WORK TO DO:
Without altering anything, output the material below.

INFORMATION GIVEN:

┄┄┄┄┄┄┄┄┄┄┄┄┄┄┄┄┄┄┄┄

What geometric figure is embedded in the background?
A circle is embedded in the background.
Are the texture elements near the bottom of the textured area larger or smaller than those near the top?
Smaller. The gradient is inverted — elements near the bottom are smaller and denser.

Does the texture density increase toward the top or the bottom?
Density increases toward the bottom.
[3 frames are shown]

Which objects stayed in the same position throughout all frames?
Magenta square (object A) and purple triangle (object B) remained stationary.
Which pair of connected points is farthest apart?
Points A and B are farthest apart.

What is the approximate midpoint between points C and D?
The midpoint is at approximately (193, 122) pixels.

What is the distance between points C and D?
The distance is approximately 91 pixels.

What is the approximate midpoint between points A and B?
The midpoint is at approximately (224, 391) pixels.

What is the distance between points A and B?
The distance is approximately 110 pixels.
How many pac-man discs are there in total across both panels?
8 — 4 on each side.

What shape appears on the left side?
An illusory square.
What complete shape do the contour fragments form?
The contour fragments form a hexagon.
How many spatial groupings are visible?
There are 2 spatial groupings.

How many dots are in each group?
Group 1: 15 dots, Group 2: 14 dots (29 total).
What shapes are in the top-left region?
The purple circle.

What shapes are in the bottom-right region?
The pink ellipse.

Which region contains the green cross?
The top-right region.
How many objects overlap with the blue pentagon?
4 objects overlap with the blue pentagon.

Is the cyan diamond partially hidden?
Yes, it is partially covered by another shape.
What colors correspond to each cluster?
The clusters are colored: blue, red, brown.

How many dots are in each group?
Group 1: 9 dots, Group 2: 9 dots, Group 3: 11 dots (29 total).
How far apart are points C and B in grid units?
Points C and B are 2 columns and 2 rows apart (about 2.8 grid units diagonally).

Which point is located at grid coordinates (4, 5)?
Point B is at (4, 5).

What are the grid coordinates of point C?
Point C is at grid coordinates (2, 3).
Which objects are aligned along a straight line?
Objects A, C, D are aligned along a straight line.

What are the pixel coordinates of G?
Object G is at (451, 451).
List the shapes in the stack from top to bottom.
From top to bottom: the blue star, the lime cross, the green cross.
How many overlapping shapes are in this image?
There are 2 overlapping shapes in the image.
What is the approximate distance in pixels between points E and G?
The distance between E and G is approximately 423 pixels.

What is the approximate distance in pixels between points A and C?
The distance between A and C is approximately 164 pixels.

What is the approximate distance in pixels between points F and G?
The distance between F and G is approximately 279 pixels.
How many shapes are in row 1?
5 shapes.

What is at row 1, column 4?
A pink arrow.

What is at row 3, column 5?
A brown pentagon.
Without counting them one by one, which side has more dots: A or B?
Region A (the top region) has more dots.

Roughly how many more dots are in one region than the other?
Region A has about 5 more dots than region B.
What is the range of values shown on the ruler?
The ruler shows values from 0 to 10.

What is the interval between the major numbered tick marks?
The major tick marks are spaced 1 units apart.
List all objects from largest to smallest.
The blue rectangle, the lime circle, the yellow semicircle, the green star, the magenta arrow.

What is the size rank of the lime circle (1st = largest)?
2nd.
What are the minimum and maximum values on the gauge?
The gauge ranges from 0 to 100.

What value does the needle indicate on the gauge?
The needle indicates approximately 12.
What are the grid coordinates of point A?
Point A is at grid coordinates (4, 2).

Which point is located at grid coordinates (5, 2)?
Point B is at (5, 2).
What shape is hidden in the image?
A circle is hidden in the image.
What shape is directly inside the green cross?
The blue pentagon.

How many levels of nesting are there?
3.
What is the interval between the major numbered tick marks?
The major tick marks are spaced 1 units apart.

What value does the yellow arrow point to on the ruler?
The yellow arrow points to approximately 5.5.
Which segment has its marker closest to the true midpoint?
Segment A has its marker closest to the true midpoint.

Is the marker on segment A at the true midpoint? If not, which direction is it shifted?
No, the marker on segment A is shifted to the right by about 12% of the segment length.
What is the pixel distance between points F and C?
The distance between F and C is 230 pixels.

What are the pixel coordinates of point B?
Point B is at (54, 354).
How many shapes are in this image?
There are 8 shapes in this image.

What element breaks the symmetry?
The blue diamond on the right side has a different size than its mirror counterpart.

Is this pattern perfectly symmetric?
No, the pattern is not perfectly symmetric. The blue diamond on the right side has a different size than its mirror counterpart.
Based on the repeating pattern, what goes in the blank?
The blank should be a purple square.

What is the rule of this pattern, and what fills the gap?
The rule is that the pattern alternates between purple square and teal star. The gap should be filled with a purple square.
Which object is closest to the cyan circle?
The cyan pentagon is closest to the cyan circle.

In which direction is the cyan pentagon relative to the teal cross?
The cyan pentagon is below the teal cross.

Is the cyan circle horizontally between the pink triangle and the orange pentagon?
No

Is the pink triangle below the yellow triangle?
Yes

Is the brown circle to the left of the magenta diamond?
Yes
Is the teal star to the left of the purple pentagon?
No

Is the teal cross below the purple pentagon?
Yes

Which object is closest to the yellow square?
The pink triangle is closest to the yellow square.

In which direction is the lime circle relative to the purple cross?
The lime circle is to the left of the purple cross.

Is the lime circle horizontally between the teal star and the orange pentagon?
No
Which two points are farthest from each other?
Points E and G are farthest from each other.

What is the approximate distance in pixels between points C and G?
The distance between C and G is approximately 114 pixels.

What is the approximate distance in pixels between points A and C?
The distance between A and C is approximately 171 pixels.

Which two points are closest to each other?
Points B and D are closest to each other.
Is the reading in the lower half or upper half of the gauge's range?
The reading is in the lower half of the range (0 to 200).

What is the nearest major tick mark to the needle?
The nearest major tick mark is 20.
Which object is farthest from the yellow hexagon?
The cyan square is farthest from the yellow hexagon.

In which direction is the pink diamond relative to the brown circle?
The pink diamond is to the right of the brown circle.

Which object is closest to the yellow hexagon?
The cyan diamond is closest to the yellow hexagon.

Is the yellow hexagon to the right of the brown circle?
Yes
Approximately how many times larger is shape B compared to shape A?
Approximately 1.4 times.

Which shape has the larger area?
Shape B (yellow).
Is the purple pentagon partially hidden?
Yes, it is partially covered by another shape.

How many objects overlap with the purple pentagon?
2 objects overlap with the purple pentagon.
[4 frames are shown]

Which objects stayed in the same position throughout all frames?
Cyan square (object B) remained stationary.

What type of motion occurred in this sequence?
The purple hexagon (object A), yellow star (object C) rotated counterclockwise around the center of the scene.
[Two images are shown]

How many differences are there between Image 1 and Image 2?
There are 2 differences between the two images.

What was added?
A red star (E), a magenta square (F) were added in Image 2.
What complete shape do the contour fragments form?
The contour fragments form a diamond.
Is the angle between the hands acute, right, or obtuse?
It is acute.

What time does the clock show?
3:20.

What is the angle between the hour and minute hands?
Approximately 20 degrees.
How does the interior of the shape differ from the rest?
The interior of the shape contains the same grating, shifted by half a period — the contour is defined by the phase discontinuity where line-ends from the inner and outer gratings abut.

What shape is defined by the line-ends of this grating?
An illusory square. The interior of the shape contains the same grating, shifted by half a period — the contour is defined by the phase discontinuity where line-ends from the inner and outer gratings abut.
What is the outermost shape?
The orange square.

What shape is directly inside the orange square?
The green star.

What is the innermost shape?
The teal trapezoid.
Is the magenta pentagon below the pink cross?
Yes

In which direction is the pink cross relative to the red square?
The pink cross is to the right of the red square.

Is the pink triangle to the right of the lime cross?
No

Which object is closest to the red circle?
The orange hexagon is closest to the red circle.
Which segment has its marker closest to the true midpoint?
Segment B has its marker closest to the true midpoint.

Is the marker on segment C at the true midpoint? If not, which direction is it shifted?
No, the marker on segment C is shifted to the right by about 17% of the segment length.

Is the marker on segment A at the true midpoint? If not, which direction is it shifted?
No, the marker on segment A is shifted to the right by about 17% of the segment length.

┄┄┄┄┄┄┄┄┄┄┄┄┄┄┄┄┄┄┄┄

OUTPUT:
What geometric figure is embedded in the background?
A circle is embedded in the background.
Are the texture elements near the bottom of the textured area larger or smaller than those near the top?
Smaller. The gradient is inverted — elements near the bottom are smaller and denser.

Does the texture density increase toward the top or the bottom?
Density increases toward the bottom.
[3 frames are shown]

Which objects stayed in the same position throughout all frames?
Magenta square (object A) and purple triangle (object B) remained stationary.
Which pair of connected points is farthest apart?
Points A and B are farthest apart.

What is the approximate midpoint between points C and D?
The midpoint is at approximately (193, 122) pixels.

What is the distance between points C and D?
The distance is approximately 91 pixels.

What is the approximate midpoint between points A and B?
The midpoint is at approximately (224, 391) pixels.

What is the distance between points A and B?
The distance is approximately 110 pixels.
How many pac-man discs are there in total across both panels?
8 — 4 on each side.

What shape appears on the left side?
An illusory square.
What complete shape do the contour fragments form?
The contour fragments form a hexagon.
How many spatial groupings are visible?
There are 2 spatial groupings.

How many dots are in each group?
Group 1: 15 dots, Group 2: 14 dots (29 total).
What shapes are in the top-left region?
The purple circle.

What shapes are in the bottom-right region?
The pink ellipse.

Which region contains the green cross?
The top-right region.
How many objects overlap with the blue pentagon?
4 objects overlap with the blue pentagon.

Is the cyan diamond partially hidden?
Yes, it is partially covered by another shape.
What colors correspond to each cluster?
The clusters are colored: blue, red, brown.

How many dots are in each group?
Group 1: 9 dots, Group 2: 9 dots, Group 3: 11 dots (29 total).
How far apart are points C and B in grid units?
Points C and B are 2 columns and 2 rows apart (about 2.8 grid units diagonally).

Which point is located at grid coordinates (4, 5)?
Point B is at (4, 5).

What are the grid coordinates of point C?
Point C is at grid coordinates (2, 3).
Which objects are aligned along a straight line?
Objects A, C, D are aligned along a straight line.

What are the pixel coordinates of G?
Object G is at (451, 451).
List the shapes in the stack from top to bottom.
From top to bottom: the blue star, the lime cross, the green cross.
How many overlapping shapes are in this image?
There are 2 overlapping shapes in the image.
What is the approximate distance in pixels between points E and G?
The distance between E and G is approximately 423 pixels.

What is the approximate distance in pixels between points A and C?
The distance between A and C is approximately 164 pixels.

What is the approximate distance in pixels between points F and G?
The distance between F and G is approximately 279 pixels.
How many shapes are in row 1?
5 shapes.

What is at row 1, column 4?
A pink arrow.

What is at row 3, column 5?
A brown pentagon.
Without counting them one by one, which side has more dots: A or B?
Region A (the top region) has more dots.

Roughly how many more dots are in one region than the other?
Region A has about 5 more dots than region B.
What is the range of values shown on the ruler?
The ruler shows values from 0 to 10.

What is the interval between the major numbered tick marks?
The major tick marks are spaced 1 units apart.
List all objects from largest to smallest.
The blue rectangle, the lime circle, the yellow semicircle, the green star, the magenta arrow.

What is the size rank of the lime circle (1st = largest)?
2nd.
What are the minimum and maximum values on the gauge?
The gauge ranges from 0 to 100.

What value does the needle indicate on the gauge?
The needle indicates approximately 12.
What are the grid coordinates of point A?
Point A is at grid coordinates (4, 2).

Which point is located at grid coordinates (5, 2)?
Point B is at (5, 2).
What shape is hidden in the image?
A circle is hidden in the image.
What shape is directly inside the green cross?
The blue pentagon.

How many levels of nesting are there?
3.
What is the interval between the major numbered tick marks?
The major tick marks are spaced 1 units apart.

What value does the yellow arrow point to on the ruler?
The yellow arrow points to approximately 5.5.
Which segment has its marker closest to the true midpoint?
Segment A has its marker closest to the true midpoint.

Is the marker on segment A at the true midpoint? If not, which direction is it shifted?
No, the marker on segment A is shifted to the right by about 12% of the segment length.
What is the pixel distance between points F and C?
The distance between F and C is 230 pixels.

What are the pixel coordinates of point B?
Point B is at (54, 354).
How many shapes are in this image?
There are 8 shapes in this image.

What element breaks the symmetry?
The blue diamond on the right side has a different size than its mirror counterpart.

Is this pattern perfectly symmetric?
No, the pattern is not perfectly symmetric. The blue diamond on the right side has a different size than its mirror counterpart.
Based on the repeating pattern, what goes in the blank?
The blank should be a purple square.

What is the rule of this pattern, and what fills the gap?
The rule is that the pattern alternates between purple square and teal star. The gap should be filled with a purple square.
Which object is closest to the cyan circle?
The cyan pentagon is closest to the cyan circle.

In which direction is the cyan pentagon relative to the teal cross?
The cyan pentagon is below the teal cross.

Is the cyan circle horizontally between the pink triangle and the orange pentagon?
No

Is the pink triangle below the yellow triangle?
Yes

Is the brown circle to the left of the magenta diamond?
Yes
Is the teal star to the left of the purple pentagon?
No

Is the teal cross below the purple pentagon?
Yes

Which object is closest to the yellow square?
The pink triangle is closest to the yellow square.

In which direction is the lime circle relative to the purple cross?
The lime circle is to the left of the purple cross.

Is the lime circle horizontally between the teal star and the orange pentagon?
No
Which two points are farthest from each other?
Points E and G are farthest from each other.

What is the approximate distance in pixels between points C and G?
The distance between C and G is approximately 114 pixels.

What is the approximate distance in pixels between points A and C?
The distance between A and C is approximately 171 pixels.

Which two points are closest to each other?
Points B and D are closest to each other.
Is the reading in the lower half or upper half of the gauge's range?
The reading is in the lower half of the range (0 to 200).

What is the nearest major tick mark to the needle?
The nearest major tick mark is 20.
Which object is farthest from the yellow hexagon?
The cyan square is farthest from the yellow hexagon.

In which direction is the pink diamond relative to the brown circle?
The pink diamond is to the right of the brown circle.

Which object is closest to the yellow hexagon?
The cyan diamond is closest to the yellow hexagon.

Is the yellow hexagon to the right of the brown circle?
Yes
Approximately how many times larger is shape B compared to shape A?
Approximately 1.4 times.

Which shape has the larger area?
Shape B (yellow).
Is the purple pentagon partially hidden?
Yes, it is partially covered by another shape.

How many objects overlap with the purple pentagon?
2 objects overlap with the purple pentagon.
[4 frames are shown]

Which objects stayed in the same position throughout all frames?
Cyan square (object B) remained stationary.

What type of motion occurred in this sequence?
The purple hexagon (object A), yellow star (object C) rotated counterclockwise around the center of the scene.
[Two images are shown]

How many differences are there between Image 1 and Image 2?
There are 2 differences between the two images.

What was added?
A red star (E), a magenta square (F) were added in Image 2.
What complete shape do the contour fragments form?
The contour fragments form a diamond.
Is the angle between the hands acute, right, or obtuse?
It is acute.

What time does the clock show?
3:20.

What is the angle between the hour and minute hands?
Approximately 20 degrees.
How does the interior of the shape differ from the rest?
The interior of the shape contains the same grating, shifted by half a period — the contour is defined by the phase discontinuity where line-ends from the inner and outer gratings abut.

What shape is defined by the line-ends of this grating?
An illusory square. The interior of the shape contains the same grating, shifted by half a period — the contour is defined by the phase discontinuity where line-ends from the inner and outer gratings abut.
What is the outermost shape?
The orange square.

What shape is directly inside the orange square?
The green star.

What is the innermost shape?
The teal trapezoid.
Is the magenta pentagon below the pink cross?
Yes

In which direction is the pink cross relative to the red square?
The pink cross is to the right of the red square.

Is the pink triangle to the right of the lime cross?
No

Which object is closest to the red circle?
The orange hexagon is closest to the red circle.
Which segment has its marker closest to the true midpoint?
Segment B has its marker closest to the true midpoint.

Is the marker on segment C at the true midpoint? If not, which direction is it shifted?
No, the marker on segment C is shifted to the right by about 17% of the segment length.

Is the marker on segment A at the true midpoint? If not, which direction is it shifted?
No, the marker on segment A is shifted to the right by about 17% of the segment length.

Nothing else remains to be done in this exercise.